Skip the images and return the records below exactly.

** BEGIN Provided entries **

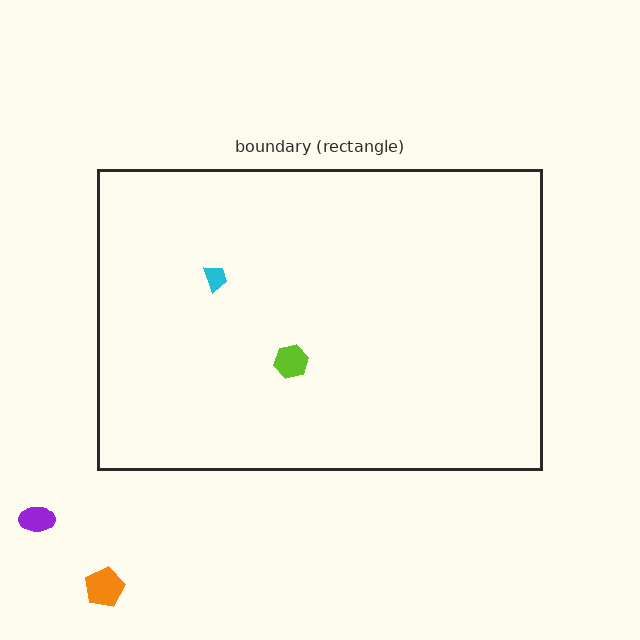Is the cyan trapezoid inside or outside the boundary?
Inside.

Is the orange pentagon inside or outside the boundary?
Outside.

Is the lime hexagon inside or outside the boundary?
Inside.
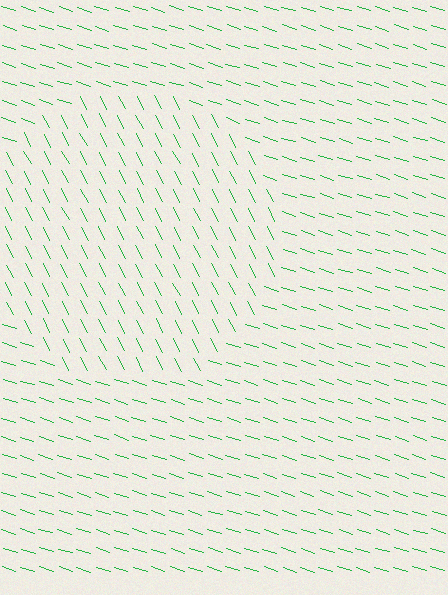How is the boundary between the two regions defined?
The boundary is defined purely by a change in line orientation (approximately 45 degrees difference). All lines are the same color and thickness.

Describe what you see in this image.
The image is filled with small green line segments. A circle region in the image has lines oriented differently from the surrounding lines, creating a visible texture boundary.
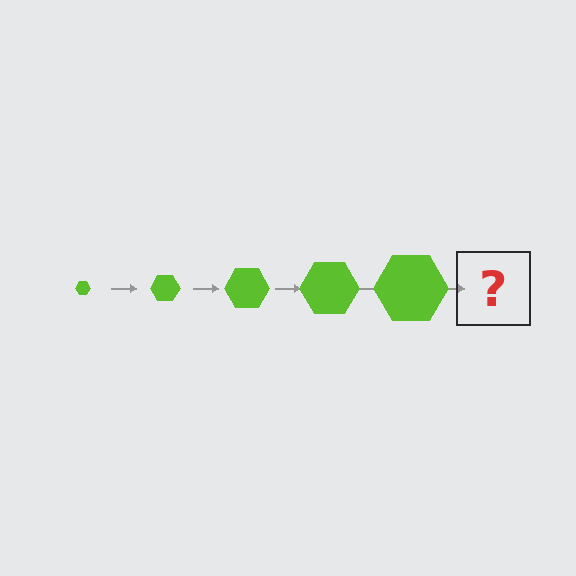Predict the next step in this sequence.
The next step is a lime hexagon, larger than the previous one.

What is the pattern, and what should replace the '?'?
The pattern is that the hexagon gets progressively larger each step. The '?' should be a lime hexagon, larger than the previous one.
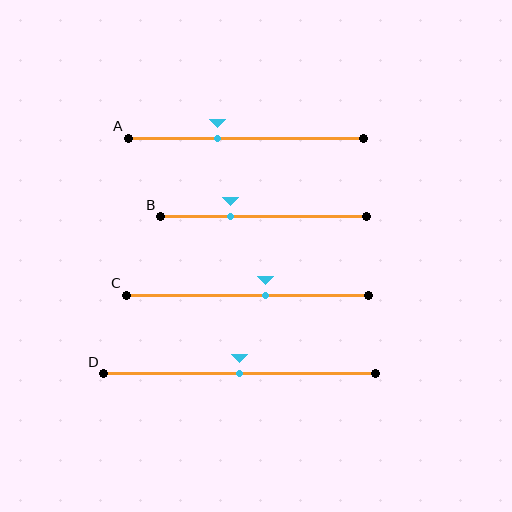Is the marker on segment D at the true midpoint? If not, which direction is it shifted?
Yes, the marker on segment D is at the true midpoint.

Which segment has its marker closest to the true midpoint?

** END Provided entries **

Full response:
Is the cyan trapezoid inside or outside the boundary?
Inside.

Is the orange pentagon inside or outside the boundary?
Outside.

Is the lime hexagon inside or outside the boundary?
Inside.
How is the boundary between the two regions defined?
The boundary is defined purely by a change in line orientation (approximately 45 degrees difference). All lines are the same color and thickness.

Describe what you see in this image.
The image is filled with small green line segments. A circle region in the image has lines oriented differently from the surrounding lines, creating a visible texture boundary.
Predict the next step in this sequence.
The next step is a lime hexagon, larger than the previous one.

What is the pattern, and what should replace the '?'?
The pattern is that the hexagon gets progressively larger each step. The '?' should be a lime hexagon, larger than the previous one.
Is the marker on segment D at the true midpoint? If not, which direction is it shifted?
Yes, the marker on segment D is at the true midpoint.

Which segment has its marker closest to the true midpoint?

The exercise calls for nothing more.